• **TASK STATEMENT**
Your task is to repeat the lines from the line with "What is the missing element in this pattern?" to the line with "Order the hexagons from largest to smallest.", both ends included, and nothing else. Pictures stay out of the copy.
__________
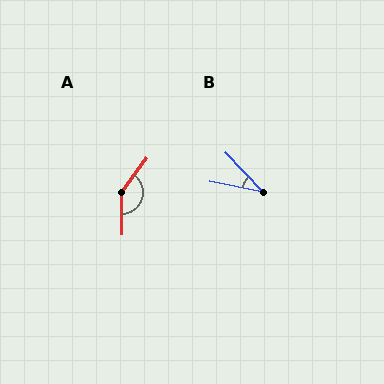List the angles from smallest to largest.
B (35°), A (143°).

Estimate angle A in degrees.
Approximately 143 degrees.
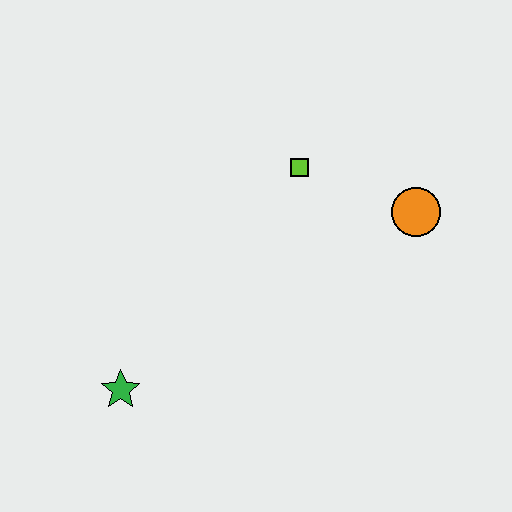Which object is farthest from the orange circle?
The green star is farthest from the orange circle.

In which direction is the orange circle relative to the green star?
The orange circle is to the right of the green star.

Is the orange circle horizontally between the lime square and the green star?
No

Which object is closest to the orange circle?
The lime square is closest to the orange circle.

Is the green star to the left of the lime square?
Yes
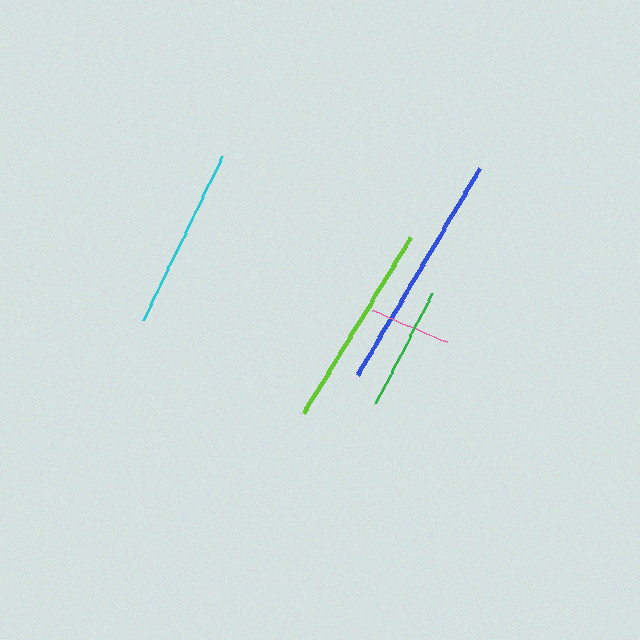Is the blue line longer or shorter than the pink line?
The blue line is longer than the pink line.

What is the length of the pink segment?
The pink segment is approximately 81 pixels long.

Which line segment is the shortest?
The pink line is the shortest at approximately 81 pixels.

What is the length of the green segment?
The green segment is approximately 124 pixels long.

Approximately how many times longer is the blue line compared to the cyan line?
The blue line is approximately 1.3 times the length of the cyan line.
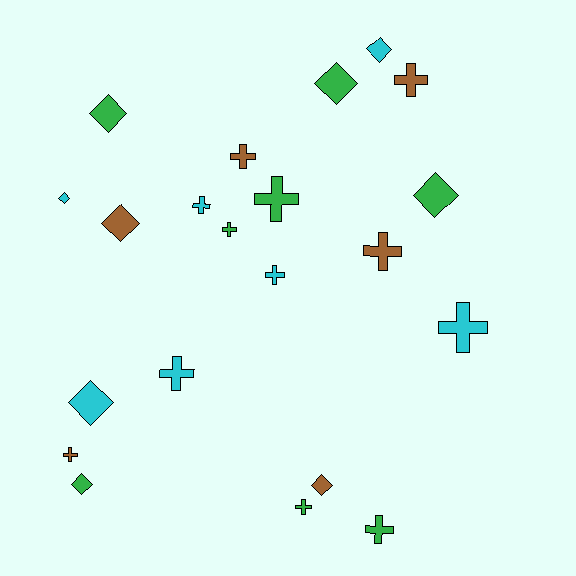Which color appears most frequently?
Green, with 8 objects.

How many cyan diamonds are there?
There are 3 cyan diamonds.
__________
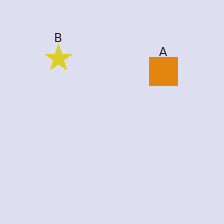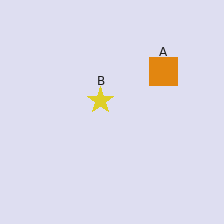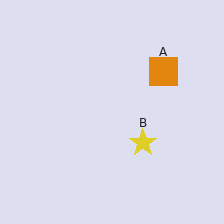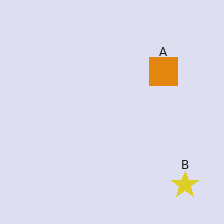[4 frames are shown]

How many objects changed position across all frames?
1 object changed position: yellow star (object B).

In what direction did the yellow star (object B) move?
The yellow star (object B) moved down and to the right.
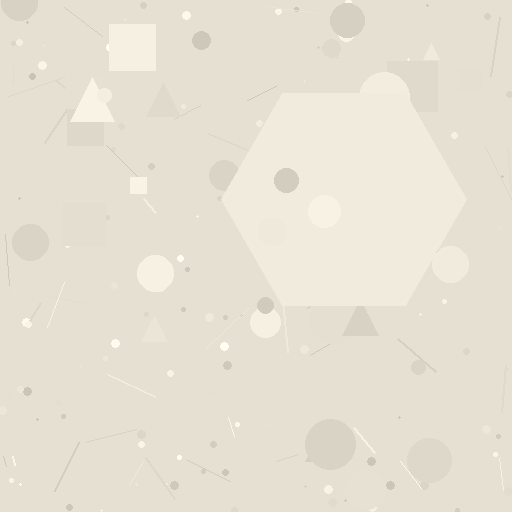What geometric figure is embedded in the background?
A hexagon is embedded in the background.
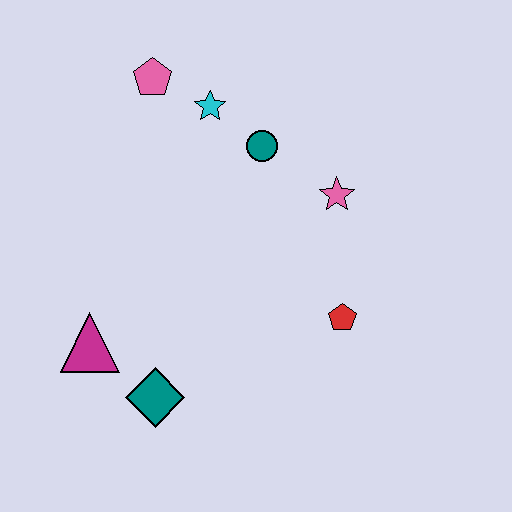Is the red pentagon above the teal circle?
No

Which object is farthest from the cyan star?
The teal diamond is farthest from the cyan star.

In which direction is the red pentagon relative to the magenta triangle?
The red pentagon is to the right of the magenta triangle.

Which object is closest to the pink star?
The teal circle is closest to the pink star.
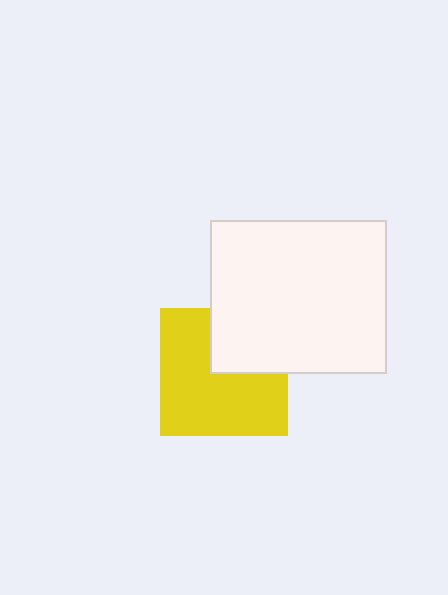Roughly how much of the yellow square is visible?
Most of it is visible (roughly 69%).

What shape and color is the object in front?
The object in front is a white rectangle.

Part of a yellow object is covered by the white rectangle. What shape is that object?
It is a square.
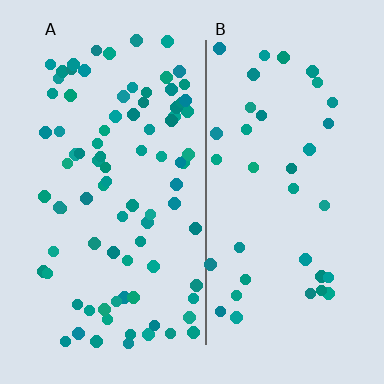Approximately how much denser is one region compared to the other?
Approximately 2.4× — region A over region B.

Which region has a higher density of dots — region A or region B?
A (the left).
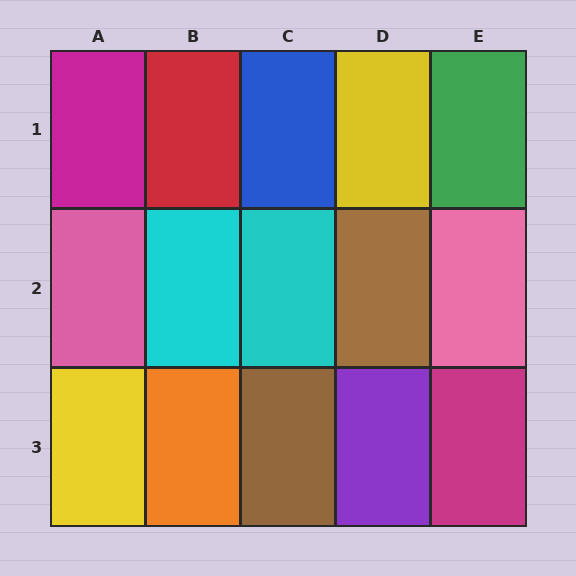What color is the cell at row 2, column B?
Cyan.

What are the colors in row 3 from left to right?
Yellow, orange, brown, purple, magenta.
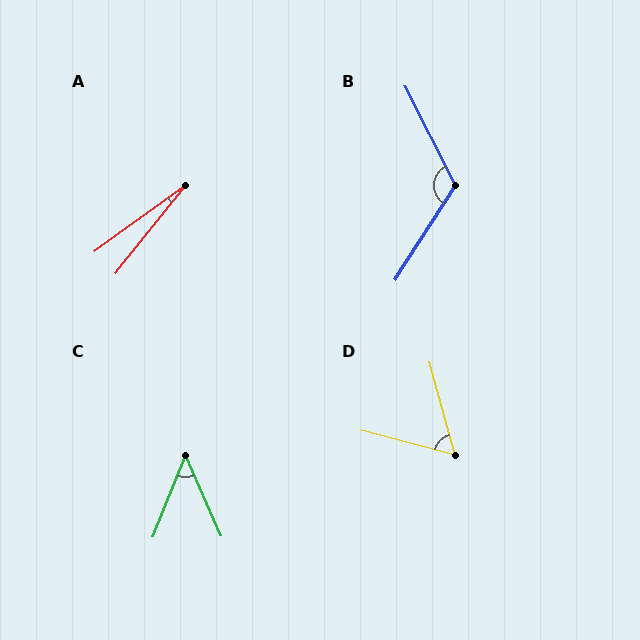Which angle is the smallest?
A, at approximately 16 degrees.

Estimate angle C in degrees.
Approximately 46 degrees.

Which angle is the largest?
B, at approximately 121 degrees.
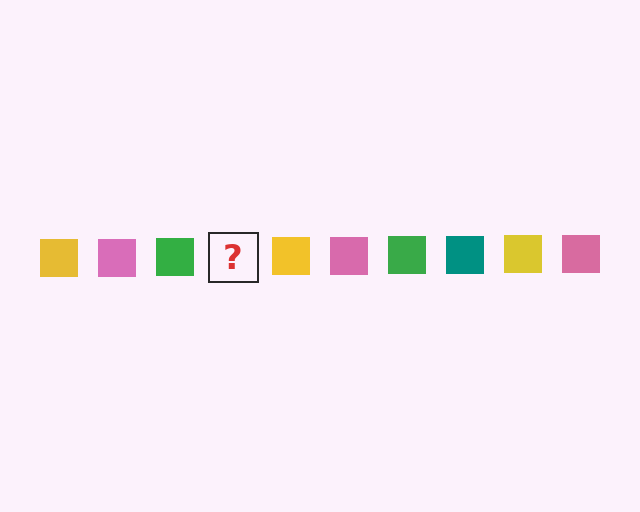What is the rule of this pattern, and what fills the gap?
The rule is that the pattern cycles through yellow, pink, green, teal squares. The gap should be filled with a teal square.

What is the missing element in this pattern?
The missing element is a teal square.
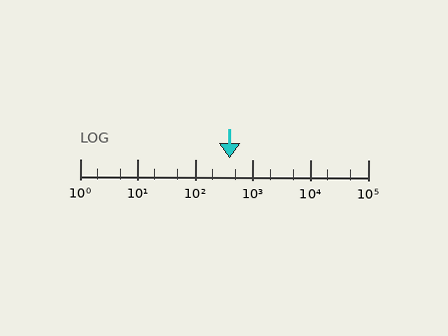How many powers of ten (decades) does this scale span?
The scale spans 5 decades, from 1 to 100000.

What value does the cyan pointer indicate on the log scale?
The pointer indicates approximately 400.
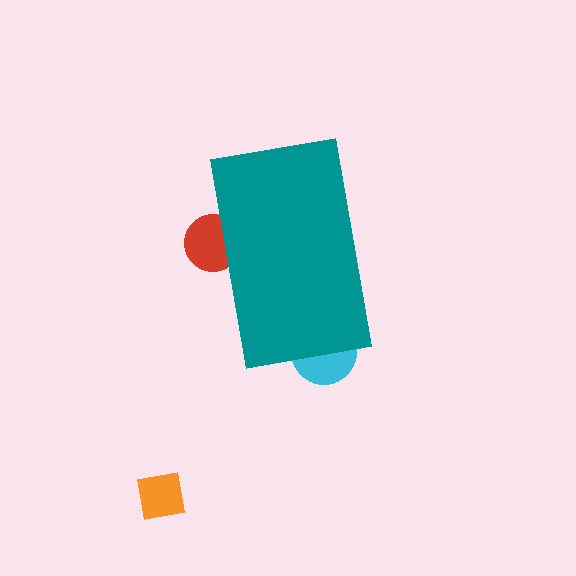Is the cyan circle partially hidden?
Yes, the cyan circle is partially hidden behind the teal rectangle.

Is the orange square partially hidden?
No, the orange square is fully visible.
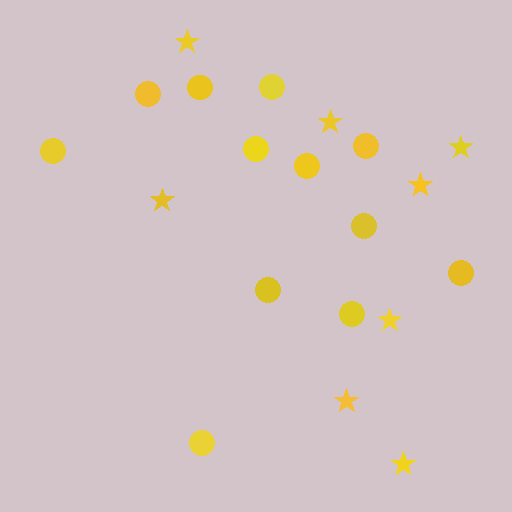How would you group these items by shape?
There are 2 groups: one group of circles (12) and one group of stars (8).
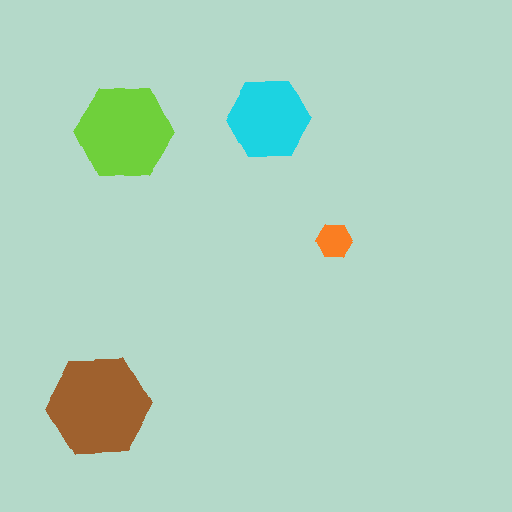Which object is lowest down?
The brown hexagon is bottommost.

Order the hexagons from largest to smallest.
__________
• **SOLUTION BELOW**
What is the missing element in this pattern?
The missing element is a teal square.
How many powers of ten (decades) does this scale span?
The scale spans 5 decades, from 1 to 100000.

What value does the cyan pointer indicate on the log scale?
The pointer indicates approximately 400.
Is the cyan circle partially hidden?
Yes, the cyan circle is partially hidden behind the teal rectangle.

Is the orange square partially hidden?
No, the orange square is fully visible.
How would you group these items by shape?
There are 2 groups: one group of circles (12) and one group of stars (8).
Which object is lowest down?
The brown hexagon is bottommost.

Order the hexagons from largest to smallest.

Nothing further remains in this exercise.